**WHAT TO PRODUCE:**
Copy out precisely the lines beginning at the line that contains "What color is the cell at row 2, column E?" and ending at the line that contains "Is the green hexagon", including both.

Records from a collection:
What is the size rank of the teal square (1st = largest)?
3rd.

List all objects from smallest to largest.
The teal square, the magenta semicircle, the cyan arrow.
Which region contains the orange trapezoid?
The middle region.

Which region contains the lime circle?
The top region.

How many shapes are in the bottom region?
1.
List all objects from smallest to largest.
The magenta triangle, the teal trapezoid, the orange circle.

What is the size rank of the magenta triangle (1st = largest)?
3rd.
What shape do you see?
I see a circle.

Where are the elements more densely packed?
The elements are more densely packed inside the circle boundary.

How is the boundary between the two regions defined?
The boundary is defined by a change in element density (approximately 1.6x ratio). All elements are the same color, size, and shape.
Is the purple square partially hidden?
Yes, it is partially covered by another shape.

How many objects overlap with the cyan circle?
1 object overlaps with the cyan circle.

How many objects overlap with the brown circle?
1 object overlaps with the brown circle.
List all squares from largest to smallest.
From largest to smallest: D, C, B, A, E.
...
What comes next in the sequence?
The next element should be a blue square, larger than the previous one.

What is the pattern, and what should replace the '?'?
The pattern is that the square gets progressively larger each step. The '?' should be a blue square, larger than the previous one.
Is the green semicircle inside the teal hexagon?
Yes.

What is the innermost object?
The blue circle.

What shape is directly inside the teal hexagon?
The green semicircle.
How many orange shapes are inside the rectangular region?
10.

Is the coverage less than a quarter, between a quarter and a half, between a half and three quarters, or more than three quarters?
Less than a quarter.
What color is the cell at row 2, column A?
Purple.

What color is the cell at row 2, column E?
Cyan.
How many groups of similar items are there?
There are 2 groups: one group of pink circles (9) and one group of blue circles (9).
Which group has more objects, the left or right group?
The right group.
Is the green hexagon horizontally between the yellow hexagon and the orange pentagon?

**WRITTEN REPLY:**
What color is the cell at row 2, column E?
Cyan.
How many groups of similar items are there?
There are 2 groups: one group of pink circles (9) and one group of blue circles (9).
Which group has more objects, the left or right group?
The right group.
Is the green hexagon horizontally between the yellow hexagon and the orange pentagon?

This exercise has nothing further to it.